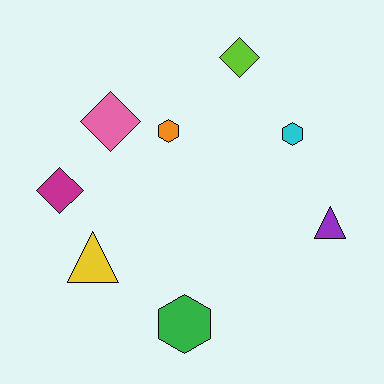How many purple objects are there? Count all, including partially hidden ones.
There is 1 purple object.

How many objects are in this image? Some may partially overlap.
There are 8 objects.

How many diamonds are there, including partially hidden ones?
There are 3 diamonds.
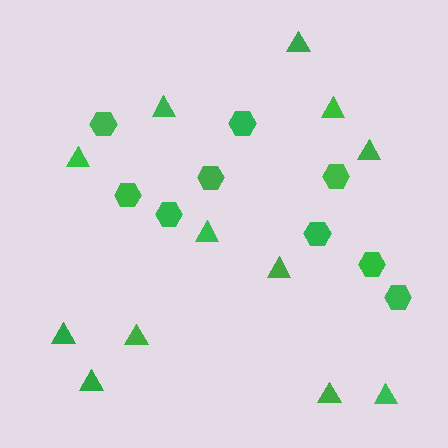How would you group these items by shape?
There are 2 groups: one group of triangles (12) and one group of hexagons (9).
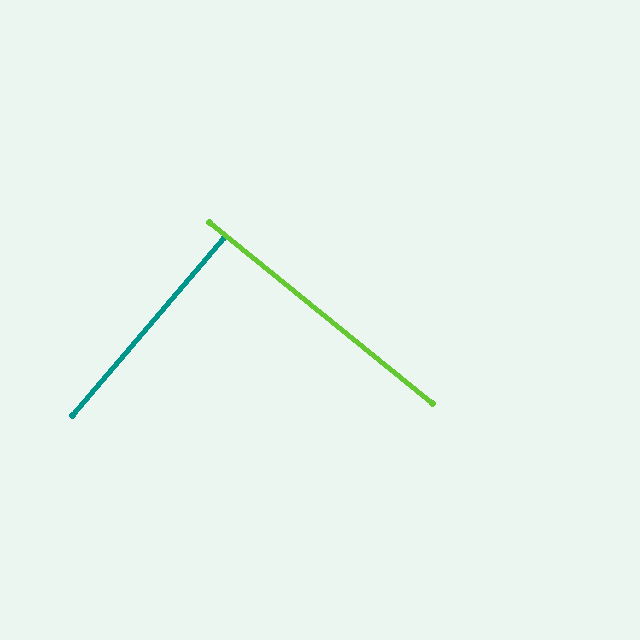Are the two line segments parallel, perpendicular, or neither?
Perpendicular — they meet at approximately 89°.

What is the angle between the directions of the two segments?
Approximately 89 degrees.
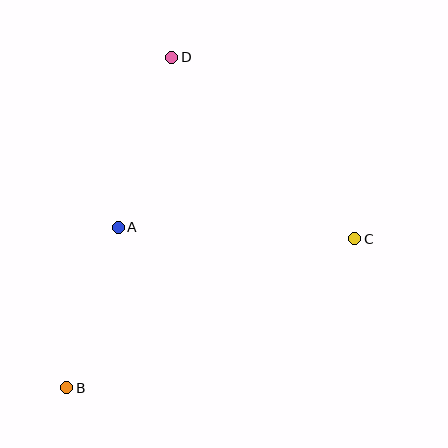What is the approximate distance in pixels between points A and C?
The distance between A and C is approximately 237 pixels.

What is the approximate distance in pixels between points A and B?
The distance between A and B is approximately 168 pixels.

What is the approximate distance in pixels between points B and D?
The distance between B and D is approximately 347 pixels.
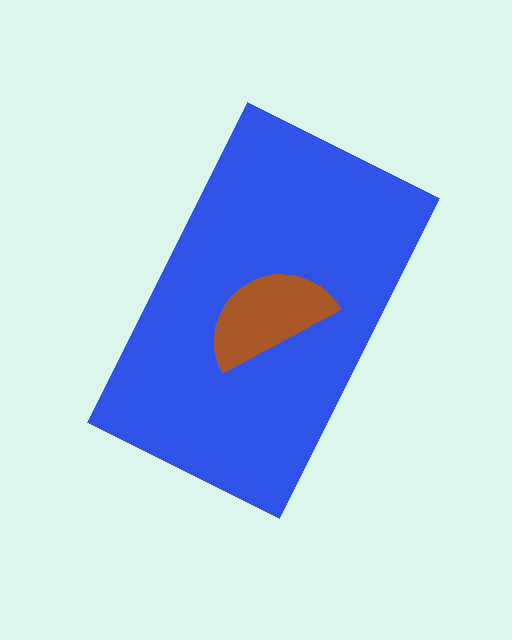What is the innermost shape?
The brown semicircle.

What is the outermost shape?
The blue rectangle.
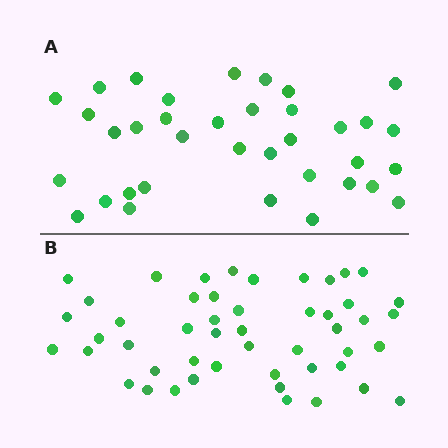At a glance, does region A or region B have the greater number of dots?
Region B (the bottom region) has more dots.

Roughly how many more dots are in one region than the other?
Region B has approximately 15 more dots than region A.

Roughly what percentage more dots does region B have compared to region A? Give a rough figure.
About 35% more.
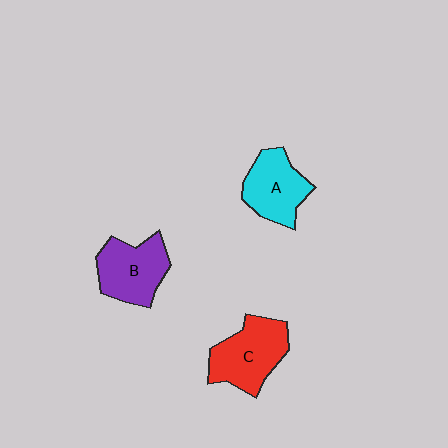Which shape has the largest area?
Shape C (red).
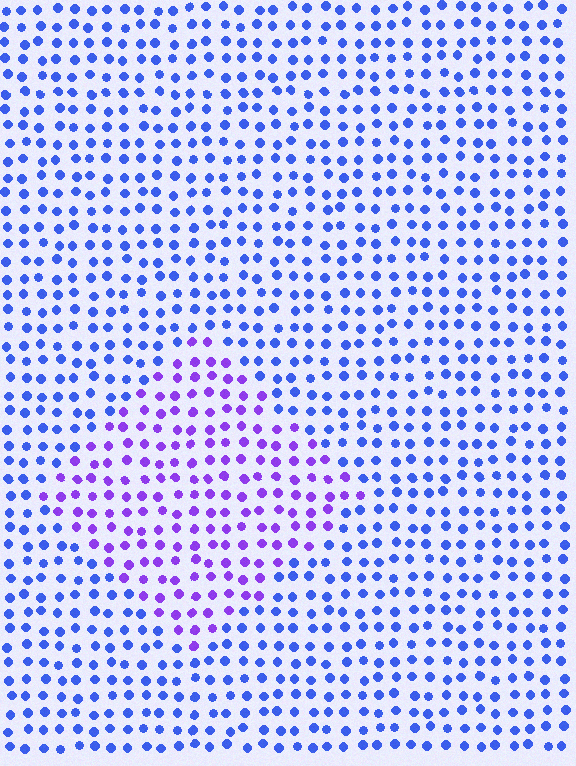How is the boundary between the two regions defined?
The boundary is defined purely by a slight shift in hue (about 41 degrees). Spacing, size, and orientation are identical on both sides.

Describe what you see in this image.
The image is filled with small blue elements in a uniform arrangement. A diamond-shaped region is visible where the elements are tinted to a slightly different hue, forming a subtle color boundary.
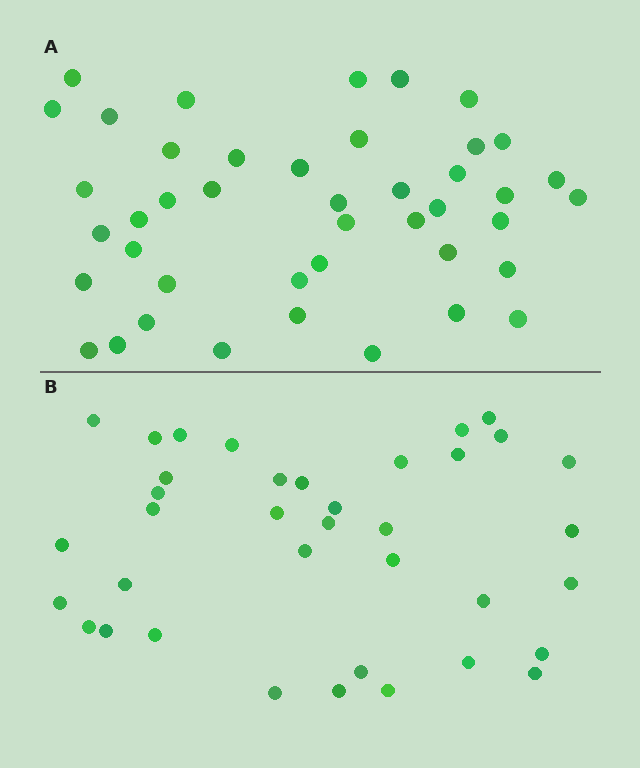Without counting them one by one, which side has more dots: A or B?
Region A (the top region) has more dots.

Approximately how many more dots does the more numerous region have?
Region A has about 6 more dots than region B.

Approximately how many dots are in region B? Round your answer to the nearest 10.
About 40 dots. (The exact count is 37, which rounds to 40.)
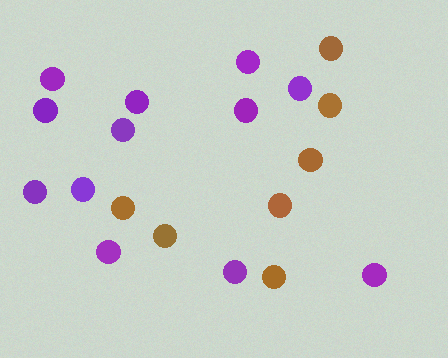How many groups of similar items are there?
There are 2 groups: one group of purple circles (12) and one group of brown circles (7).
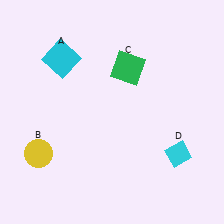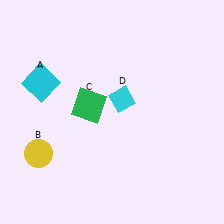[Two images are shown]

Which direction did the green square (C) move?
The green square (C) moved down and to the left.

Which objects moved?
The objects that moved are: the cyan diamond (A), the green square (C), the cyan diamond (D).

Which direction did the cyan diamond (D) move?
The cyan diamond (D) moved up and to the left.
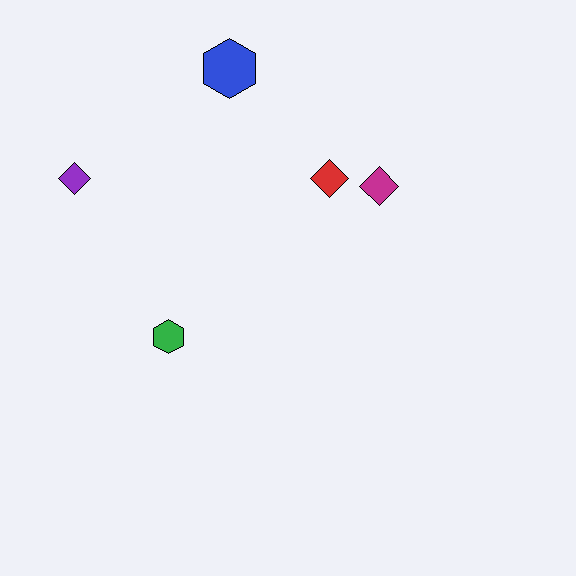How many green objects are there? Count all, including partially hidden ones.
There is 1 green object.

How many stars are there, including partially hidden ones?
There are no stars.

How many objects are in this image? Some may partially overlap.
There are 5 objects.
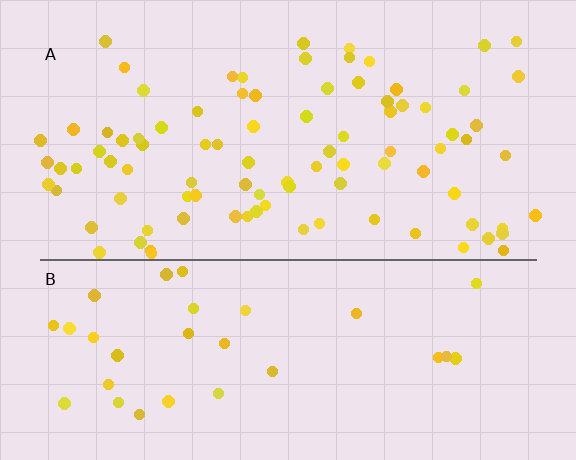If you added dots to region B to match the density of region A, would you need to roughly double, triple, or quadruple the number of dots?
Approximately triple.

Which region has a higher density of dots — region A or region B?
A (the top).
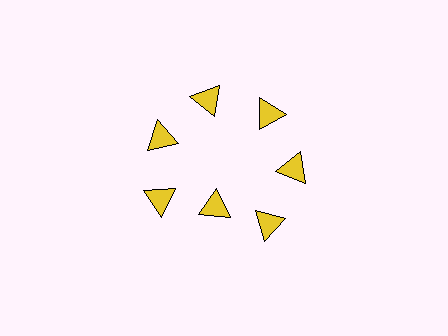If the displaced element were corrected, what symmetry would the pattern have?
It would have 7-fold rotational symmetry — the pattern would map onto itself every 51 degrees.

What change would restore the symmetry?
The symmetry would be restored by moving it outward, back onto the ring so that all 7 triangles sit at equal angles and equal distance from the center.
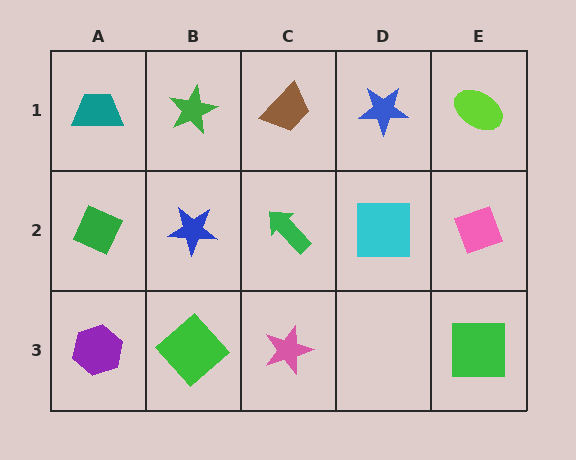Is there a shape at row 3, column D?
No, that cell is empty.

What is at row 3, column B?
A green diamond.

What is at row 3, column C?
A pink star.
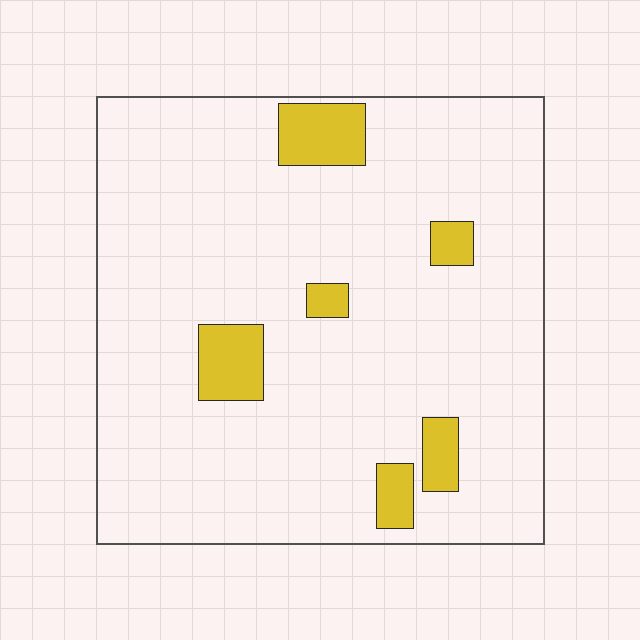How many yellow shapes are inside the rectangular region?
6.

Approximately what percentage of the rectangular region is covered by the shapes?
Approximately 10%.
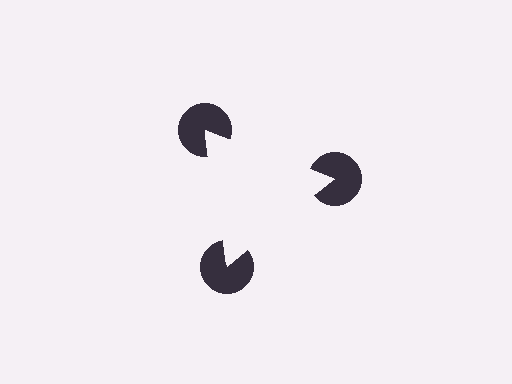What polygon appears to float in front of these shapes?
An illusory triangle — its edges are inferred from the aligned wedge cuts in the pac-man discs, not physically drawn.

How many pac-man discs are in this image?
There are 3 — one at each vertex of the illusory triangle.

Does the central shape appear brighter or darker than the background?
It typically appears slightly brighter than the background, even though no actual brightness change is drawn.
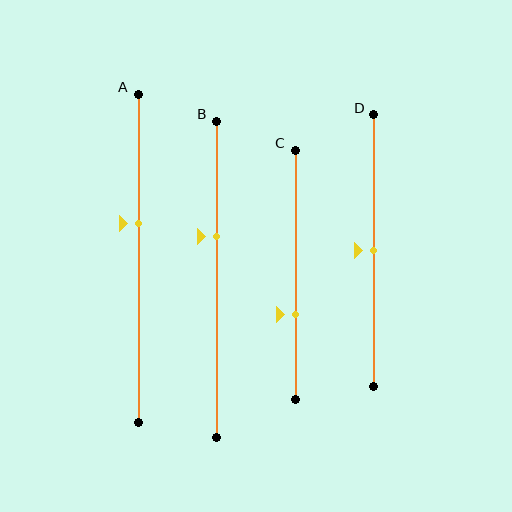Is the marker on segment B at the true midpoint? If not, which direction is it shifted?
No, the marker on segment B is shifted upward by about 13% of the segment length.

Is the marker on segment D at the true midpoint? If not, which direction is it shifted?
Yes, the marker on segment D is at the true midpoint.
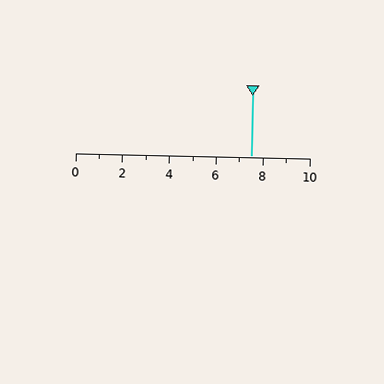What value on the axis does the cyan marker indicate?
The marker indicates approximately 7.5.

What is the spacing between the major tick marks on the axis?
The major ticks are spaced 2 apart.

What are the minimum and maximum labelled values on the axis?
The axis runs from 0 to 10.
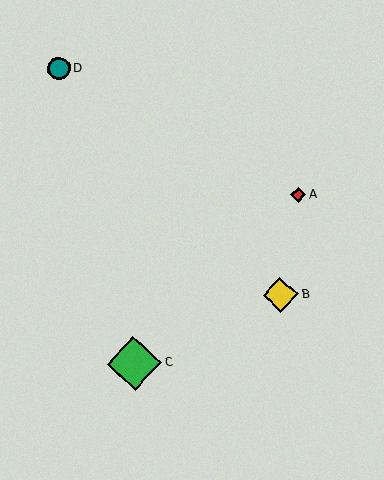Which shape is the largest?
The green diamond (labeled C) is the largest.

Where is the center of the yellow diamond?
The center of the yellow diamond is at (281, 295).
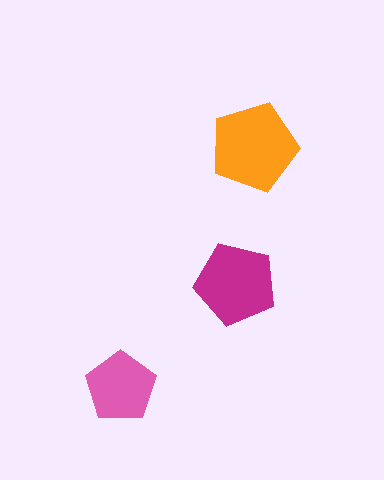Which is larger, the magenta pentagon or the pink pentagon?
The magenta one.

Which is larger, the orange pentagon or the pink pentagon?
The orange one.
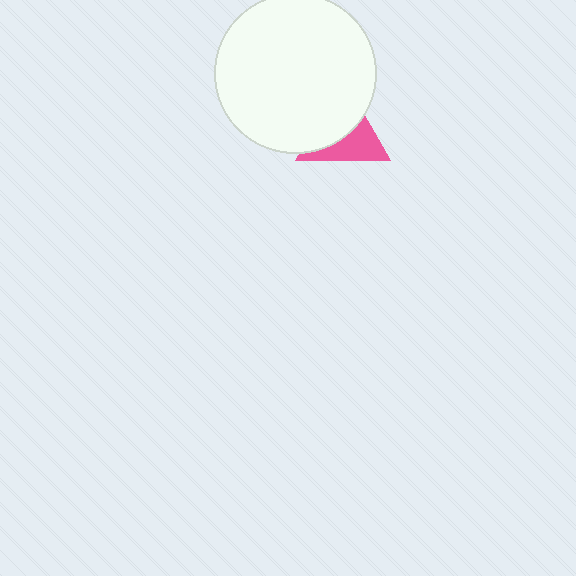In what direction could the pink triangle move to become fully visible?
The pink triangle could move toward the lower-right. That would shift it out from behind the white circle entirely.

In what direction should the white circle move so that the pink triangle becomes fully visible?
The white circle should move toward the upper-left. That is the shortest direction to clear the overlap and leave the pink triangle fully visible.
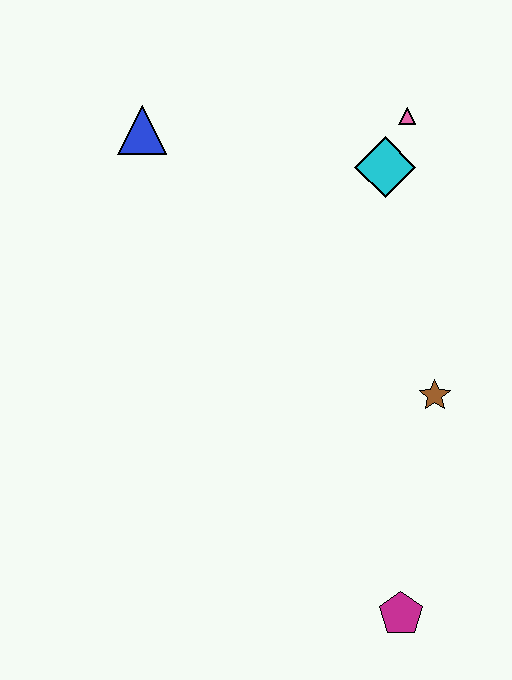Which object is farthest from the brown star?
The blue triangle is farthest from the brown star.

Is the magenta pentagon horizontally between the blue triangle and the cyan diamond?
No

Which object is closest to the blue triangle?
The cyan diamond is closest to the blue triangle.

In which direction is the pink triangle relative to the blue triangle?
The pink triangle is to the right of the blue triangle.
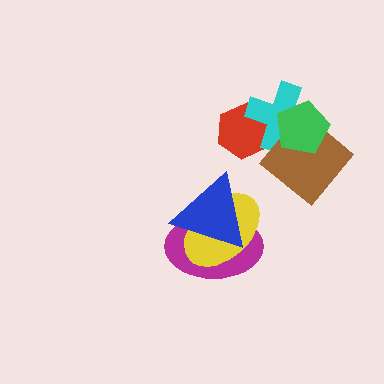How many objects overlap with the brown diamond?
2 objects overlap with the brown diamond.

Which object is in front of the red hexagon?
The cyan cross is in front of the red hexagon.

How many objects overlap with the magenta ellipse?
2 objects overlap with the magenta ellipse.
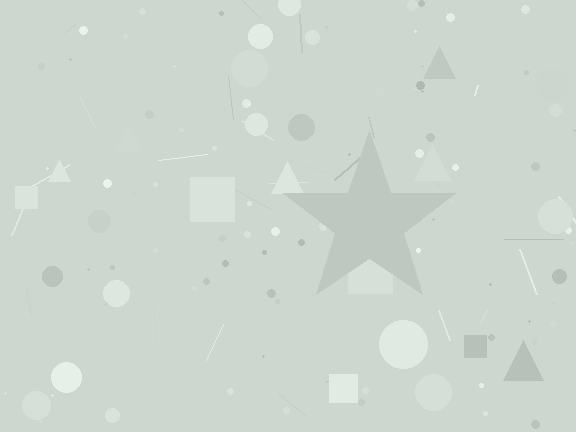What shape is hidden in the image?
A star is hidden in the image.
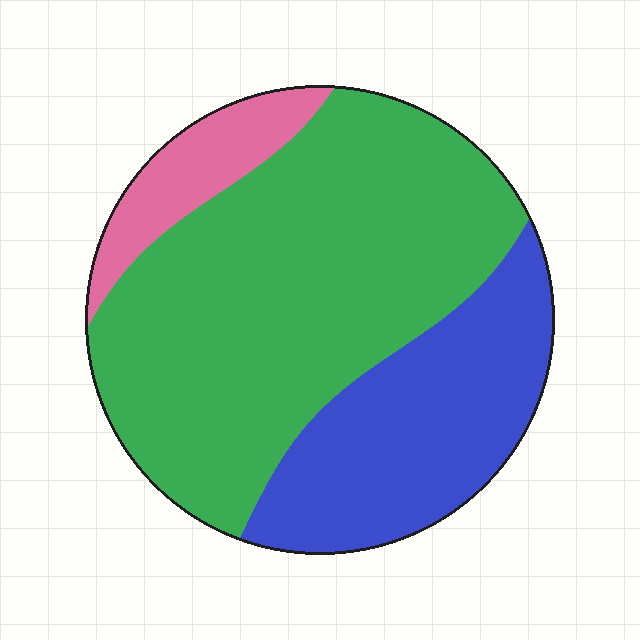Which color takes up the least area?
Pink, at roughly 10%.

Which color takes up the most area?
Green, at roughly 60%.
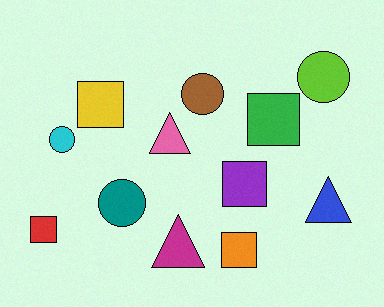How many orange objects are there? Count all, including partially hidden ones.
There is 1 orange object.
════════════════
**EXERCISE BRIEF**
Set the data above down again exactly as given, with no pictures.

**THE RESULT**
How many purple objects are there? Count all, including partially hidden ones.
There is 1 purple object.

How many objects are in this image? Some may partially overlap.
There are 8 objects.

How many diamonds are there, including partially hidden ones?
There are 3 diamonds.
How would you group these items by shape?
There are 2 groups: one group of triangles (12) and one group of hexagons (9).
Are the two line segments parallel, perpendicular, or neither?
Perpendicular — they meet at approximately 89°.

What is the angle between the directions of the two segments?
Approximately 89 degrees.
What is the approximate distance in pixels between points A and C?
The distance between A and C is approximately 237 pixels.

What is the approximate distance in pixels between points A and B?
The distance between A and B is approximately 168 pixels.

What is the approximate distance in pixels between points B and D?
The distance between B and D is approximately 347 pixels.
What is the innermost shape?
The brown semicircle.

What is the outermost shape?
The blue rectangle.
At a glance, does region A or region B have the greater number of dots?
Region B (the bottom region) has more dots.

Roughly how many more dots are in one region than the other?
Region B has approximately 15 more dots than region A.

Roughly what percentage more dots does region B have compared to region A? Give a rough figure.
About 35% more.
Which shape has the largest area?
Shape C (red).
How is the boundary between the two regions defined?
The boundary is defined purely by a slight shift in hue (about 41 degrees). Spacing, size, and orientation are identical on both sides.

Describe what you see in this image.
The image is filled with small blue elements in a uniform arrangement. A diamond-shaped region is visible where the elements are tinted to a slightly different hue, forming a subtle color boundary.
Without counting them one by one, which side has more dots: A or B?
Region A (the top region) has more dots.

Approximately how many more dots does the more numerous region have?
Region A has about 6 more dots than region B.

Approximately how many dots are in region B? Round your answer to the nearest 10.
About 40 dots. (The exact count is 37, which rounds to 40.)
How many groups of similar items are there?
There are 2 groups: one group of purple circles (12) and one group of brown circles (7).
[Two images are shown]

Which direction did the green square (C) move?
The green square (C) moved down and to the left.

Which objects moved?
The objects that moved are: the cyan diamond (A), the green square (C), the cyan diamond (D).

Which direction did the cyan diamond (D) move?
The cyan diamond (D) moved up and to the left.
How many green objects are there? Count all, including partially hidden ones.
There is 1 green object.

How many stars are there, including partially hidden ones?
There are no stars.

How many objects are in this image? Some may partially overlap.
There are 5 objects.
If you added dots to region B to match the density of region A, would you need to roughly double, triple, or quadruple the number of dots?
Approximately triple.

Which region has a higher density of dots — region A or region B?
A (the top).
If the displaced element were corrected, what symmetry would the pattern have?
It would have 7-fold rotational symmetry — the pattern would map onto itself every 51 degrees.

What change would restore the symmetry?
The symmetry would be restored by moving it outward, back onto the ring so that all 7 triangles sit at equal angles and equal distance from the center.
Is there a shape at row 3, column D?
No, that cell is empty.

What is at row 3, column B?
A green diamond.

What is at row 3, column C?
A pink star.
How many yellow shapes are inside the rectangular region?
6.

Approximately what percentage of the rectangular region is covered by the shapes?
Approximately 10%.
What polygon appears to float in front of these shapes?
An illusory triangle — its edges are inferred from the aligned wedge cuts in the pac-man discs, not physically drawn.

How many pac-man discs are in this image?
There are 3 — one at each vertex of the illusory triangle.

Does the central shape appear brighter or darker than the background?
It typically appears slightly brighter than the background, even though no actual brightness change is drawn.
Is the marker on segment B at the true midpoint? If not, which direction is it shifted?
No, the marker on segment B is shifted upward by about 13% of the segment length.

Is the marker on segment D at the true midpoint? If not, which direction is it shifted?
Yes, the marker on segment D is at the true midpoint.
What value on the axis does the cyan marker indicate?
The marker indicates approximately 7.5.

What is the spacing between the major tick marks on the axis?
The major ticks are spaced 2 apart.

What are the minimum and maximum labelled values on the axis?
The axis runs from 0 to 10.
Which shape is the largest?
The green diamond (labeled C) is the largest.

Where is the center of the yellow diamond?
The center of the yellow diamond is at (281, 295).
Which is larger, the magenta pentagon or the pink pentagon?
The magenta one.

Which is larger, the orange pentagon or the pink pentagon?
The orange one.
In what direction could the pink triangle move to become fully visible?
The pink triangle could move toward the lower-right. That would shift it out from behind the white circle entirely.

In what direction should the white circle move so that the pink triangle becomes fully visible?
The white circle should move toward the upper-left. That is the shortest direction to clear the overlap and leave the pink triangle fully visible.
Which object is farthest from the brown star?
The blue triangle is farthest from the brown star.

Is the magenta pentagon horizontally between the blue triangle and the cyan diamond?
No

Which object is closest to the blue triangle?
The cyan diamond is closest to the blue triangle.

In which direction is the pink triangle relative to the blue triangle?
The pink triangle is to the right of the blue triangle.
How many objects overlap with the brown diamond?
2 objects overlap with the brown diamond.

Which object is in front of the red hexagon?
The cyan cross is in front of the red hexagon.

How many objects overlap with the magenta ellipse?
2 objects overlap with the magenta ellipse.
What shape is hidden in the image?
A star is hidden in the image.
Which color takes up the least area?
Pink, at roughly 10%.

Which color takes up the most area?
Green, at roughly 60%.
How many orange objects are there? Count all, including partially hidden ones.
There is 1 orange object.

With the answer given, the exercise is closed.